◆ Exercise requirements
Return nothing but the lines from the line with "What shapes are in the left region?" through the last line of the entries that follow, copied exactly and free of pictures.

┌─ Provided data

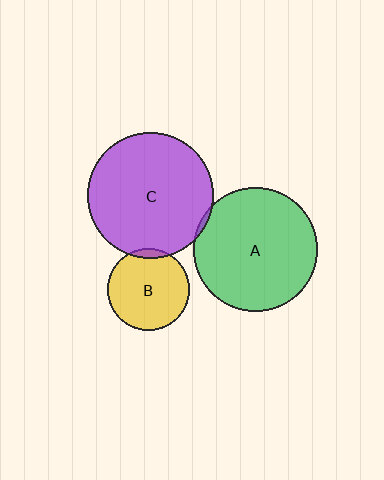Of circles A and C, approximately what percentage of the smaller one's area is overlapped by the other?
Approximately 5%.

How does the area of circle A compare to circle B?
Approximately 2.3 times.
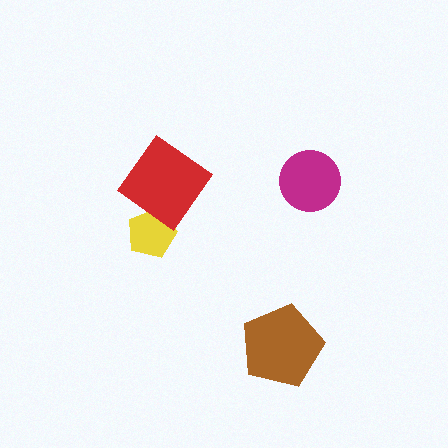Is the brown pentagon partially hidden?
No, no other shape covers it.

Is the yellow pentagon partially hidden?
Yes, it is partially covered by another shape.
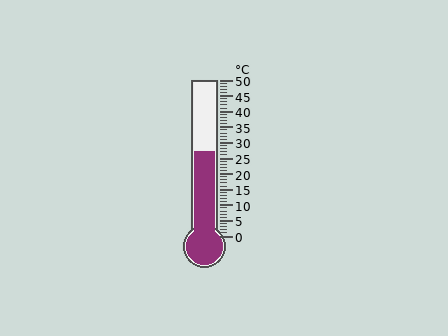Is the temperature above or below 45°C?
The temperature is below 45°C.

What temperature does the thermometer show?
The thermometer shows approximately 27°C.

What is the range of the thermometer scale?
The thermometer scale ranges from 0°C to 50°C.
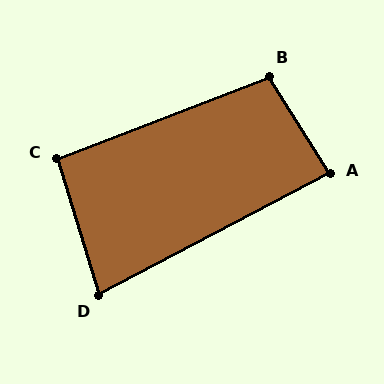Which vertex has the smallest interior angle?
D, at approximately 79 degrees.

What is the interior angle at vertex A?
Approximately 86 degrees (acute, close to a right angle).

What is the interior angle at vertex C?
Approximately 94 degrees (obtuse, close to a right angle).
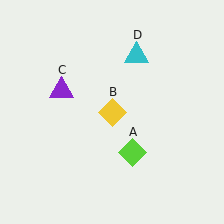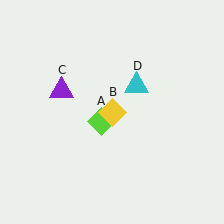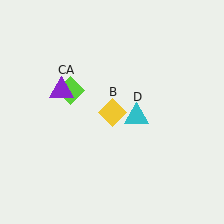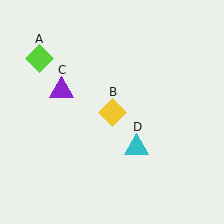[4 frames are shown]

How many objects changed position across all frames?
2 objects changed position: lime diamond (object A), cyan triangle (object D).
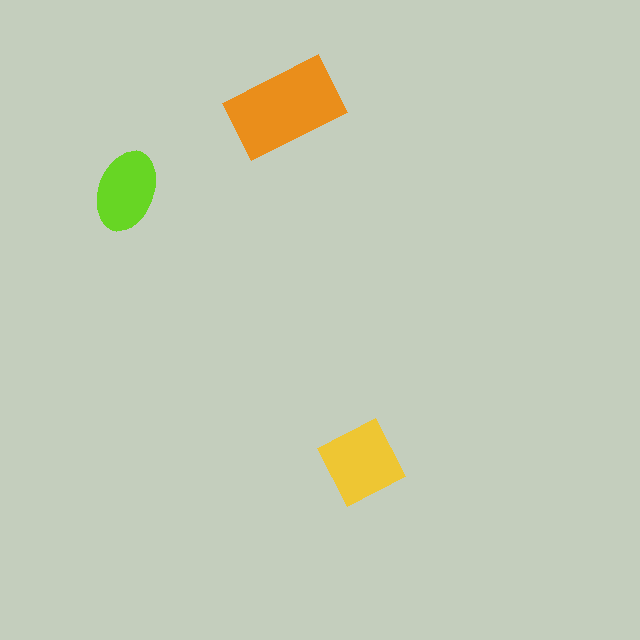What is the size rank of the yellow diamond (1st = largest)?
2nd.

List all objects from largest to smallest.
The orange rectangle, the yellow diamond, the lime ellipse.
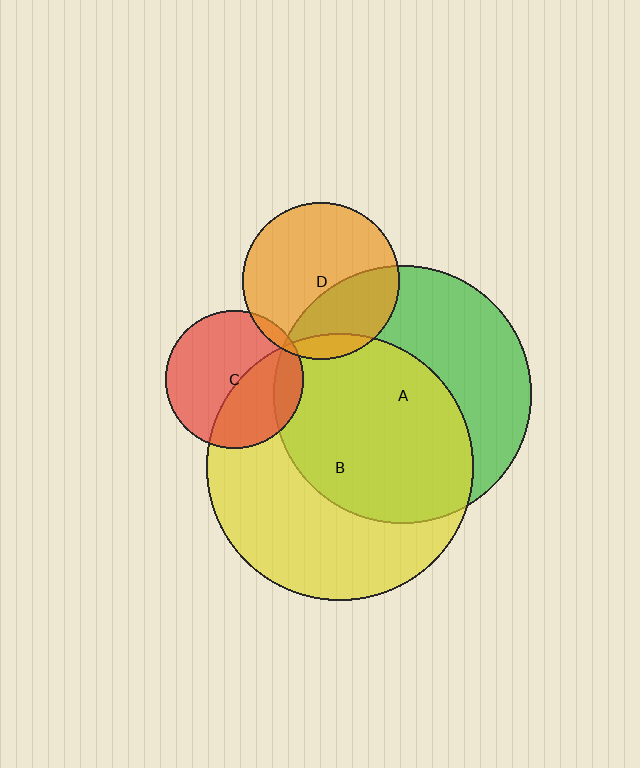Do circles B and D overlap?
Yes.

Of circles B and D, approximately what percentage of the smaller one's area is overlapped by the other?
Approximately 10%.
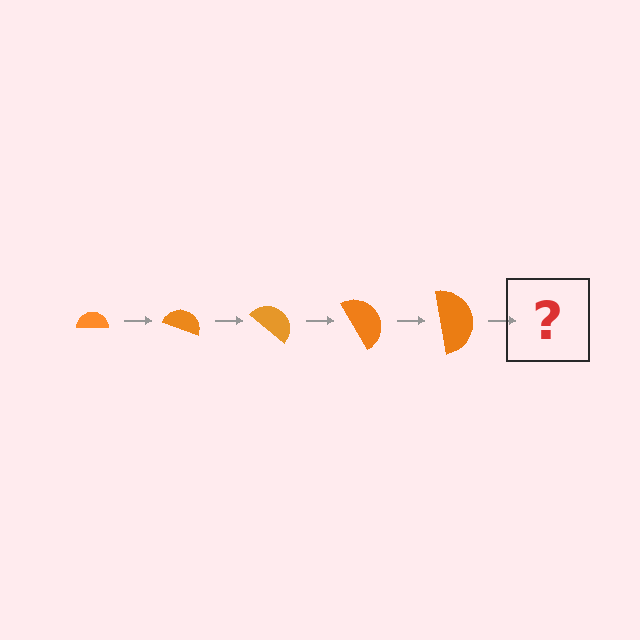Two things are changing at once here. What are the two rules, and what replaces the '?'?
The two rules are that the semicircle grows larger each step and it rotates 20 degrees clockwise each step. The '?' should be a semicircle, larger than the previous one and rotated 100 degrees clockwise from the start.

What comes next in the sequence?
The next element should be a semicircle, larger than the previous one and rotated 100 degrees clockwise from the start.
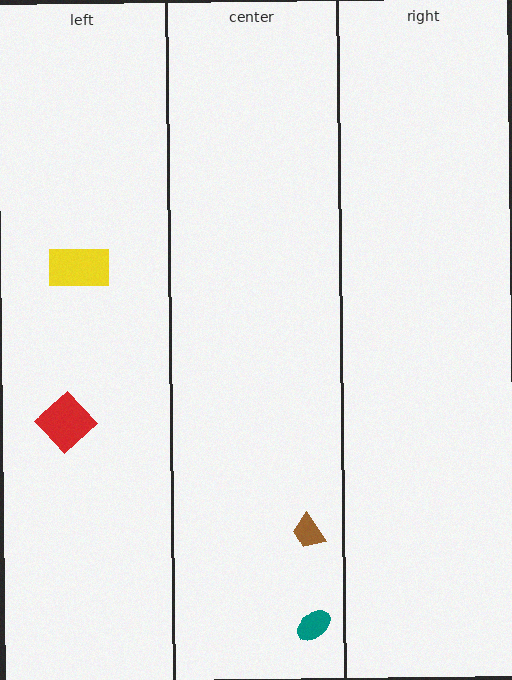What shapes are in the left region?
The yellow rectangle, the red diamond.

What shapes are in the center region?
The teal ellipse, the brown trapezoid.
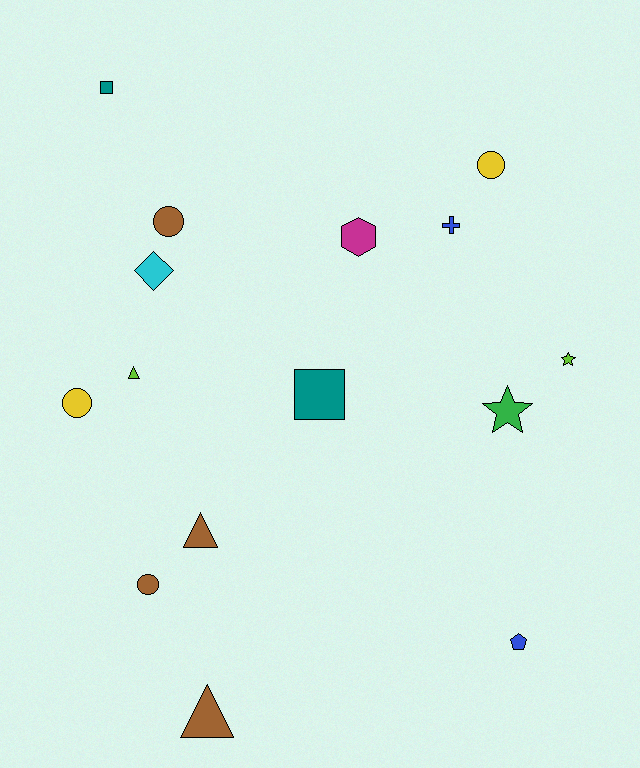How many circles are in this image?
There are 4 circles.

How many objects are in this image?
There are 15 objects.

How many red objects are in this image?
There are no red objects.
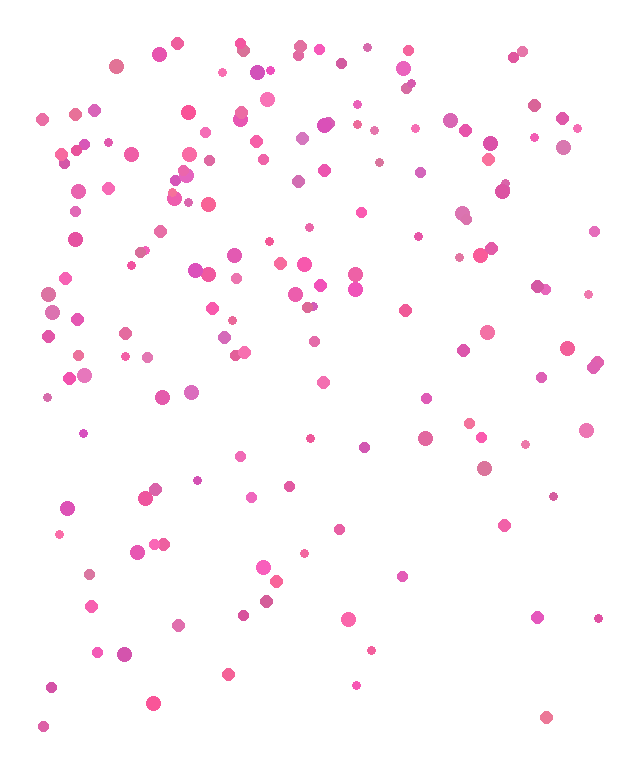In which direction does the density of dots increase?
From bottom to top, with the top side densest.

└─

◆ Completed exercise
What shapes are in the left region?
The yellow rectangle, the red diamond.

What shapes are in the center region?
The teal ellipse, the brown trapezoid.
How many circles are in this image?
There are 4 circles.

How many objects are in this image?
There are 15 objects.

How many red objects are in this image?
There are no red objects.
In which direction does the density of dots increase?
From bottom to top, with the top side densest.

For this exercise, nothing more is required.